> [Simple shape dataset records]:
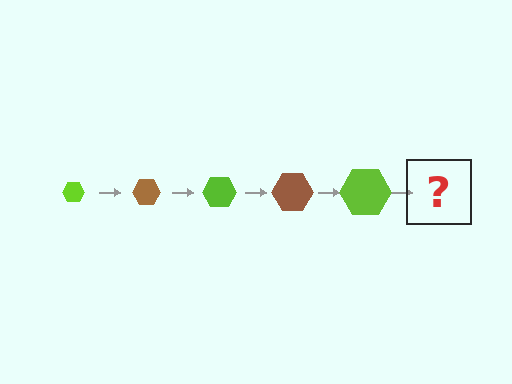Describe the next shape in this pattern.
It should be a brown hexagon, larger than the previous one.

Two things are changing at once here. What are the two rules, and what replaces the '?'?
The two rules are that the hexagon grows larger each step and the color cycles through lime and brown. The '?' should be a brown hexagon, larger than the previous one.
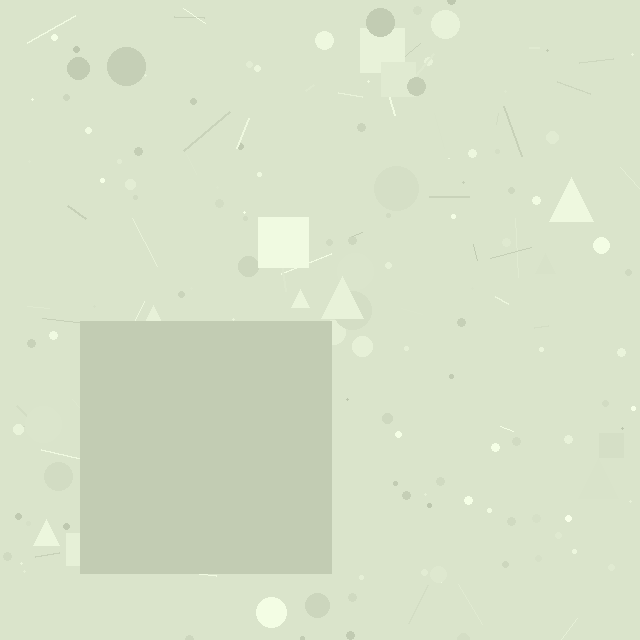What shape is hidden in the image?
A square is hidden in the image.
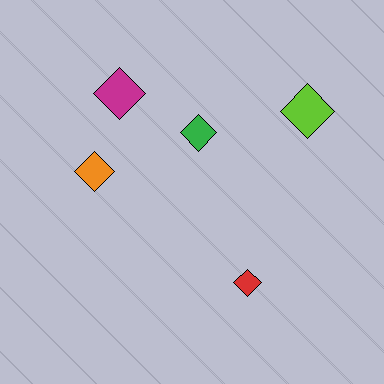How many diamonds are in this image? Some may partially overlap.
There are 5 diamonds.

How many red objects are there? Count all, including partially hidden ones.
There is 1 red object.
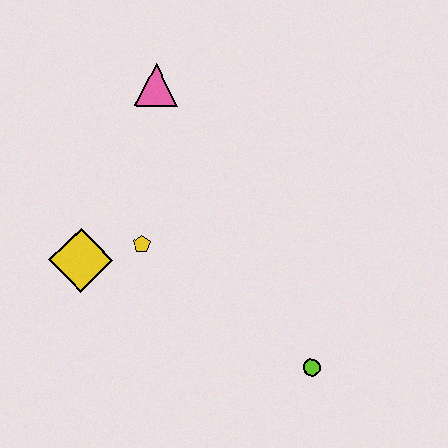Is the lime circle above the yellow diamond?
No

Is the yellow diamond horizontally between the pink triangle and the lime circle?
No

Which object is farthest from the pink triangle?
The lime circle is farthest from the pink triangle.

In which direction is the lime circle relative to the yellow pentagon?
The lime circle is to the right of the yellow pentagon.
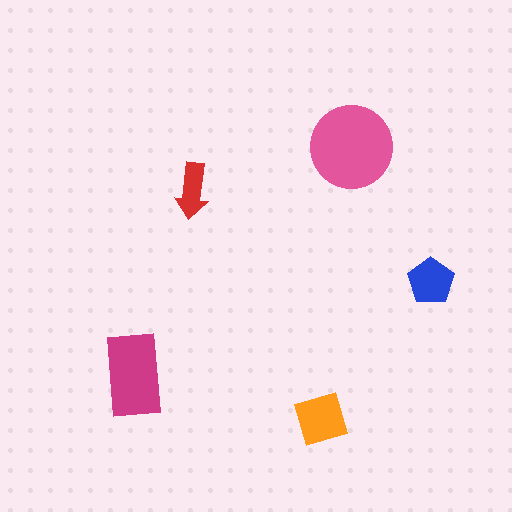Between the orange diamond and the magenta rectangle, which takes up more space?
The magenta rectangle.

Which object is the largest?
The pink circle.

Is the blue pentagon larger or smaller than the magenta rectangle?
Smaller.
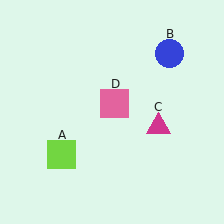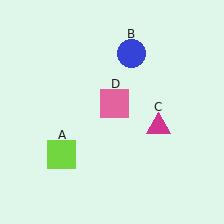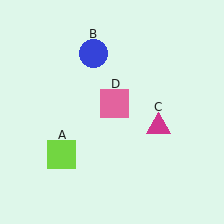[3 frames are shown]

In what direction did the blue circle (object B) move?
The blue circle (object B) moved left.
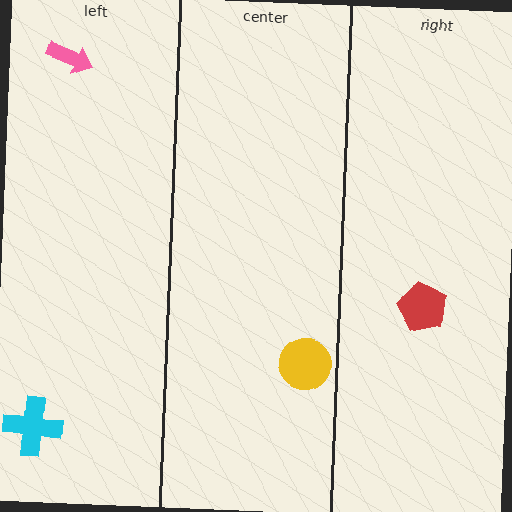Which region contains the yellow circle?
The center region.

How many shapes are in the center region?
1.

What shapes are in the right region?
The red pentagon.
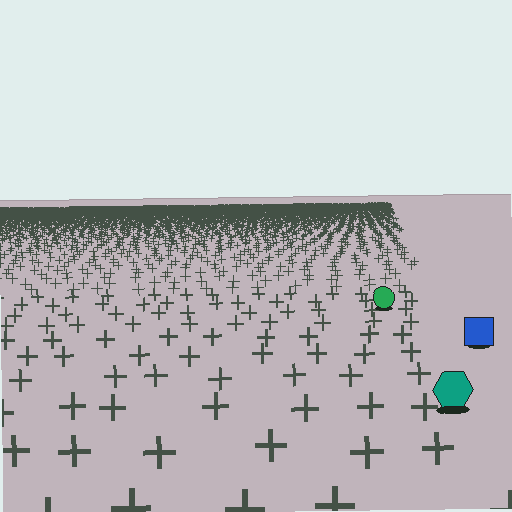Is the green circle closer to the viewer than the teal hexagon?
No. The teal hexagon is closer — you can tell from the texture gradient: the ground texture is coarser near it.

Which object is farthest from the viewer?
The green circle is farthest from the viewer. It appears smaller and the ground texture around it is denser.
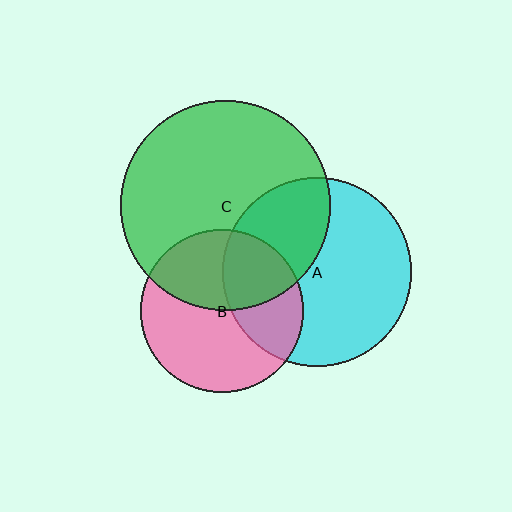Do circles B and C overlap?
Yes.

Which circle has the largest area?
Circle C (green).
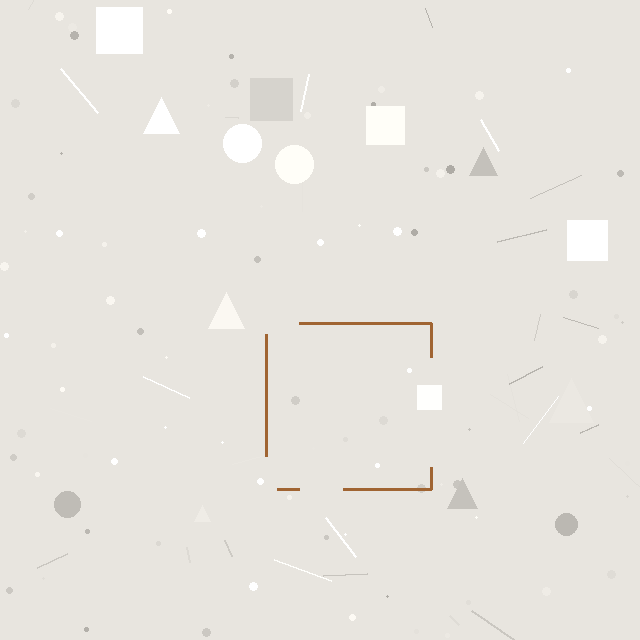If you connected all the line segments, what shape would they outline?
They would outline a square.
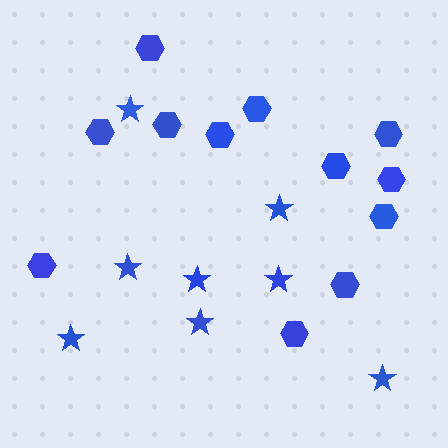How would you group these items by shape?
There are 2 groups: one group of stars (8) and one group of hexagons (12).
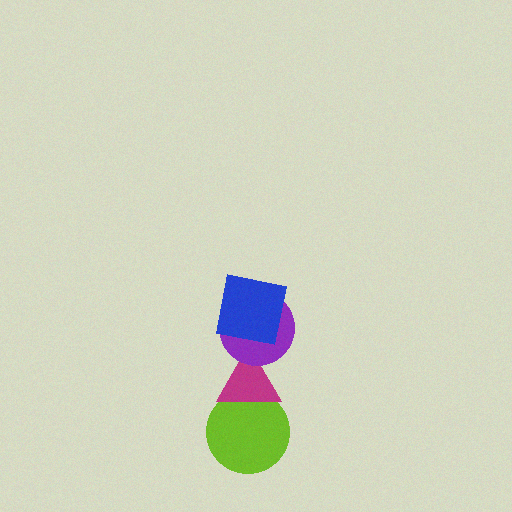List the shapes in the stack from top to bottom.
From top to bottom: the blue square, the purple circle, the magenta triangle, the lime circle.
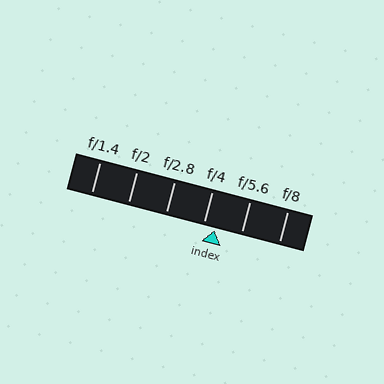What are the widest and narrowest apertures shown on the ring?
The widest aperture shown is f/1.4 and the narrowest is f/8.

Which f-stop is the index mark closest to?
The index mark is closest to f/4.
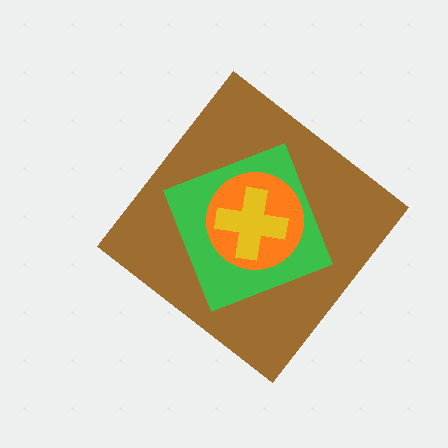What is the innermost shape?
The yellow cross.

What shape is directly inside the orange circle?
The yellow cross.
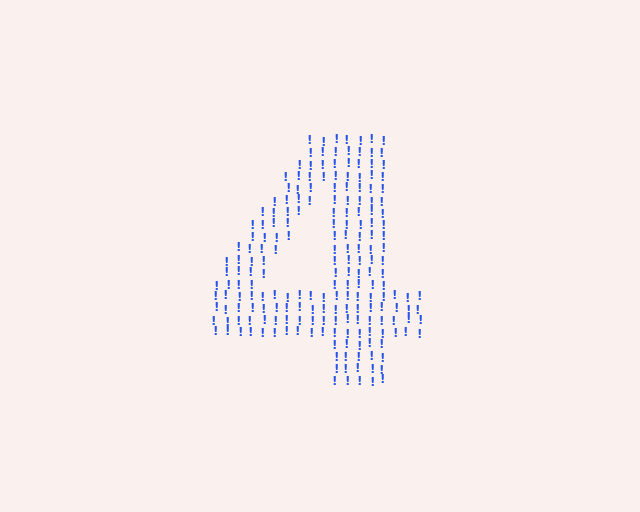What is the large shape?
The large shape is the digit 4.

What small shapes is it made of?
It is made of small exclamation marks.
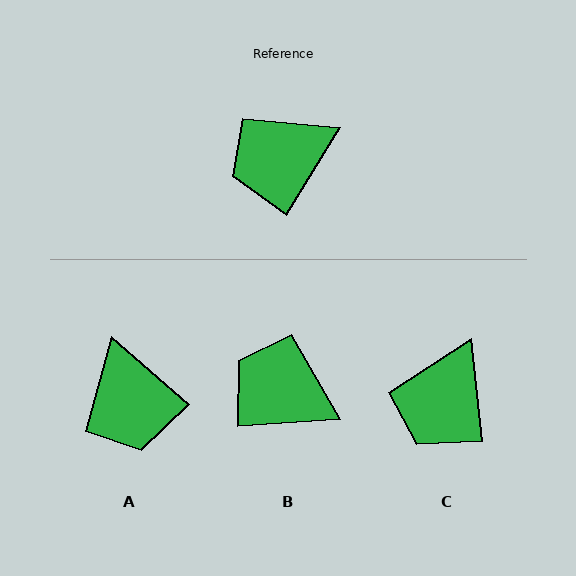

> [WORK TO BE COMPLETED]:
The lines to be extracted begin at the line containing "How would you group these items by shape?" and continue through the final line of the material above, both ends included. Reproduce them exactly, without the pictures.

> [EXERCISE OUTPUT]:
How would you group these items by shape?
There are 2 groups: one group of stars (8) and one group of hexagons (12).
List the shapes in the stack from top to bottom.
From top to bottom: the blue square, the purple circle, the magenta triangle, the lime circle.
What are the widest and narrowest apertures shown on the ring?
The widest aperture shown is f/1.4 and the narrowest is f/8.

Which f-stop is the index mark closest to?
The index mark is closest to f/4.
What is the innermost shape?
The yellow cross.

What shape is directly inside the orange circle?
The yellow cross.
What is the large shape?
The large shape is the digit 4.

What small shapes is it made of?
It is made of small exclamation marks.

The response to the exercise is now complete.